**Required work**: All the data should be repeated exactly. Any image in it is left out.
:: Data to use ::
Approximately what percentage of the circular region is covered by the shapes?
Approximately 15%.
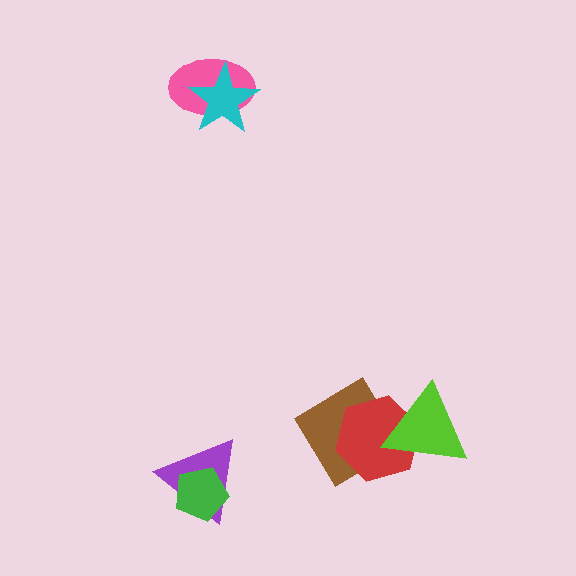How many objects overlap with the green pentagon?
1 object overlaps with the green pentagon.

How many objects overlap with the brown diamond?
2 objects overlap with the brown diamond.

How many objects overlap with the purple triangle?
1 object overlaps with the purple triangle.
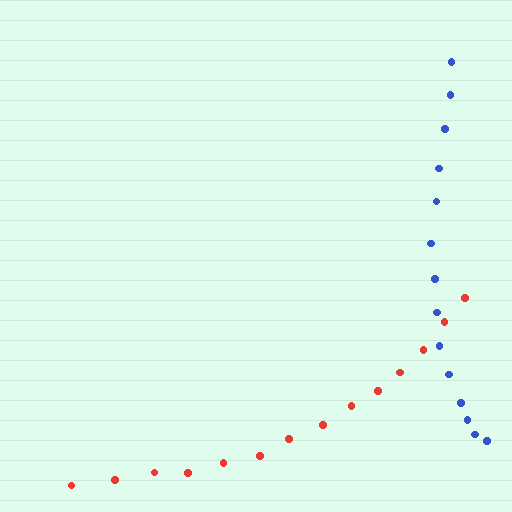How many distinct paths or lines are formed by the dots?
There are 2 distinct paths.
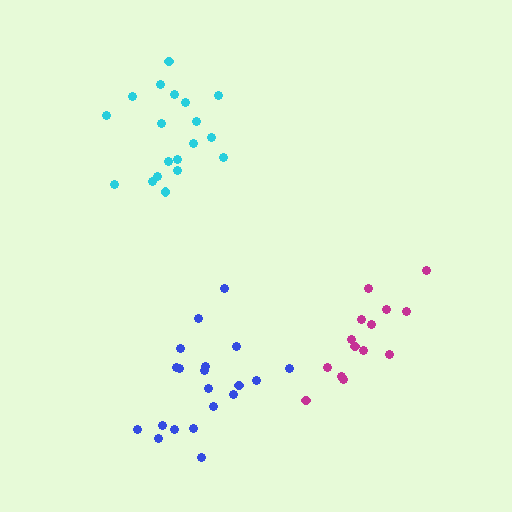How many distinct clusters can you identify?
There are 3 distinct clusters.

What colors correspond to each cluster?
The clusters are colored: cyan, magenta, blue.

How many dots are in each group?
Group 1: 19 dots, Group 2: 14 dots, Group 3: 20 dots (53 total).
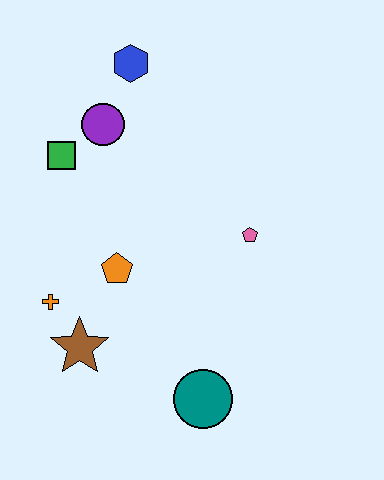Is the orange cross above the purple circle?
No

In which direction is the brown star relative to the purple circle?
The brown star is below the purple circle.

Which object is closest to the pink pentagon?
The orange pentagon is closest to the pink pentagon.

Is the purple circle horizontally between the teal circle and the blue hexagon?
No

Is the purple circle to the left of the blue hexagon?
Yes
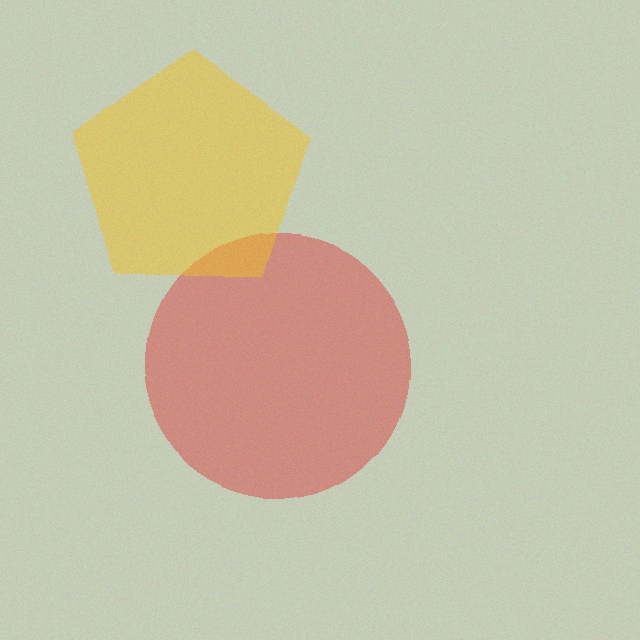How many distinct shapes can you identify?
There are 2 distinct shapes: a red circle, a yellow pentagon.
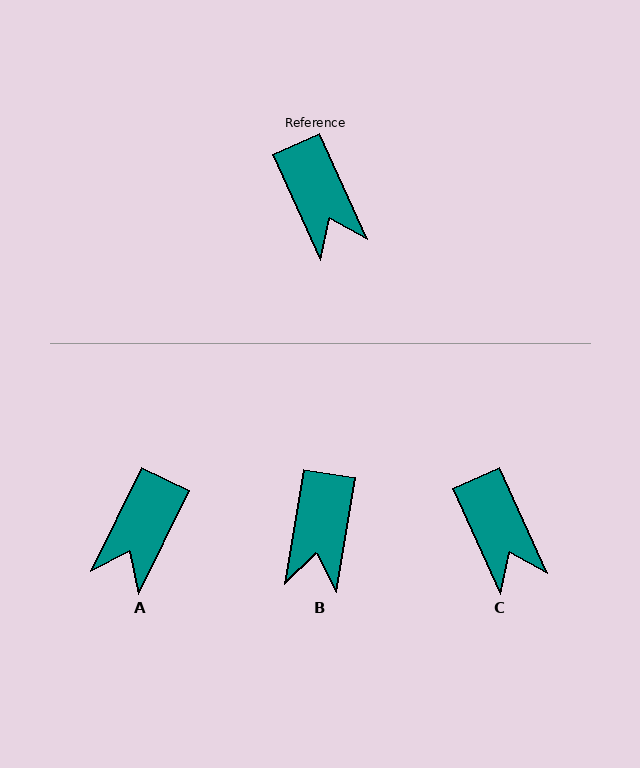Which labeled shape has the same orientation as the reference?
C.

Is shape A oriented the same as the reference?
No, it is off by about 50 degrees.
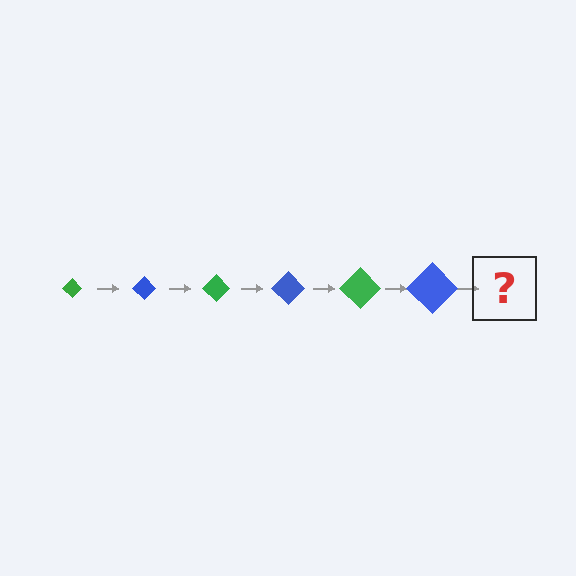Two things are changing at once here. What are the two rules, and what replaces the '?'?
The two rules are that the diamond grows larger each step and the color cycles through green and blue. The '?' should be a green diamond, larger than the previous one.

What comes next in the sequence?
The next element should be a green diamond, larger than the previous one.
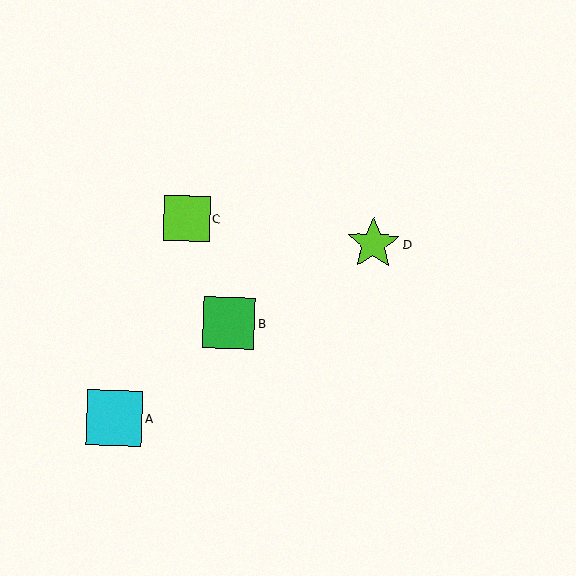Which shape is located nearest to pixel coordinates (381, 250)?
The lime star (labeled D) at (373, 244) is nearest to that location.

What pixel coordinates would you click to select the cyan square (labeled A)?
Click at (115, 418) to select the cyan square A.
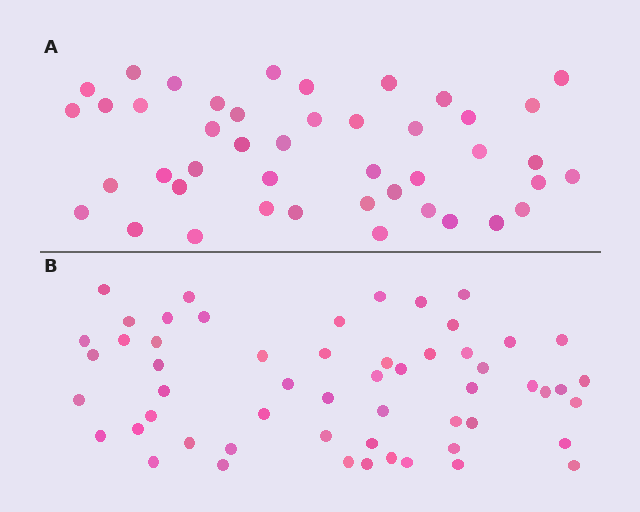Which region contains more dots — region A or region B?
Region B (the bottom region) has more dots.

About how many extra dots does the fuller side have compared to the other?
Region B has roughly 12 or so more dots than region A.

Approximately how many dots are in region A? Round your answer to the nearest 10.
About 40 dots. (The exact count is 44, which rounds to 40.)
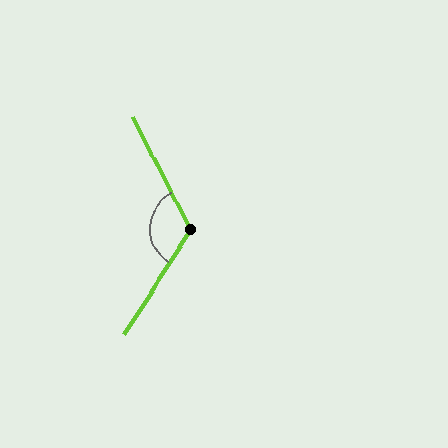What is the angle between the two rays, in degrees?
Approximately 121 degrees.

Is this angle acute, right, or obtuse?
It is obtuse.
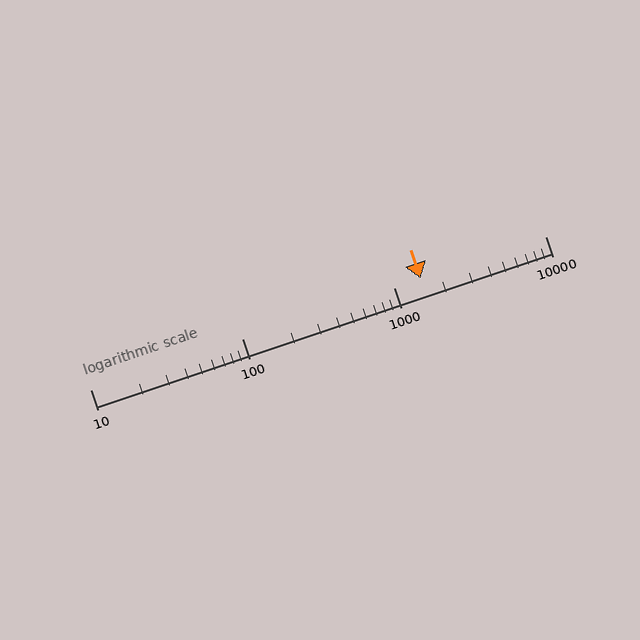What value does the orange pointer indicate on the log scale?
The pointer indicates approximately 1500.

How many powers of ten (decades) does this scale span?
The scale spans 3 decades, from 10 to 10000.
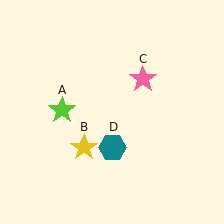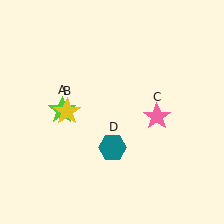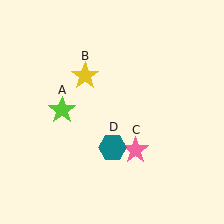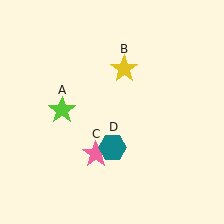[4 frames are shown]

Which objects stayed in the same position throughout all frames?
Lime star (object A) and teal hexagon (object D) remained stationary.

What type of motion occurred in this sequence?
The yellow star (object B), pink star (object C) rotated clockwise around the center of the scene.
:::
**Output of the exercise**:
Approximately what percentage of the circular region is covered by the shapes?
Approximately 15%.
How many objects overlap with the green pentagon?
1 object overlaps with the green pentagon.

How many objects overlap with the brown diamond?
2 objects overlap with the brown diamond.

How many objects overlap with the purple triangle?
1 object overlaps with the purple triangle.
How many distinct paths or lines are formed by the dots?
There are 2 distinct paths.
How many distinct clusters can you identify?
There are 3 distinct clusters.

What colors correspond to each cluster?
The clusters are colored: cyan, magenta, blue.

How many dots are in each group?
Group 1: 19 dots, Group 2: 14 dots, Group 3: 20 dots (53 total).
Is the orange cross above the purple circle?
No

In which direction is the brown star relative to the purple circle?
The brown star is below the purple circle.

Which object is closest to the pink pentagon?
The orange pentagon is closest to the pink pentagon.

Is the purple circle horizontally between the teal circle and the blue hexagon?
No

Is the purple circle to the left of the blue hexagon?
Yes
How many distinct shapes can you identify?
There are 2 distinct shapes: a red circle, a yellow pentagon.
Which labeled shape has the same orientation as the reference?
C.

Is shape A oriented the same as the reference?
No, it is off by about 50 degrees.
Two things are changing at once here. What are the two rules, and what replaces the '?'?
The two rules are that the diamond grows larger each step and the color cycles through green and blue. The '?' should be a green diamond, larger than the previous one.

What comes next in the sequence?
The next element should be a green diamond, larger than the previous one.
Which shape is located nearest to pixel coordinates (381, 250)?
The lime star (labeled D) at (373, 244) is nearest to that location.

What pixel coordinates would you click to select the cyan square (labeled A)?
Click at (115, 418) to select the cyan square A.
Which region contains more dots — region A or region B?
Region B (the bottom region) has more dots.

About how many extra dots does the fuller side have compared to the other?
Region B has roughly 12 or so more dots than region A.

Approximately how many dots are in region A? Round your answer to the nearest 10.
About 40 dots. (The exact count is 44, which rounds to 40.)
What is the angle between the two rays, in degrees?
Approximately 121 degrees.

Is this angle acute, right, or obtuse?
It is obtuse.
What value does the orange pointer indicate on the log scale?
The pointer indicates approximately 1500.

How many powers of ten (decades) does this scale span?
The scale spans 3 decades, from 10 to 10000.
[4 frames are shown]

Which objects stayed in the same position throughout all frames?
Lime star (object A) and teal hexagon (object D) remained stationary.

What type of motion occurred in this sequence?
The yellow star (object B), pink star (object C) rotated clockwise around the center of the scene.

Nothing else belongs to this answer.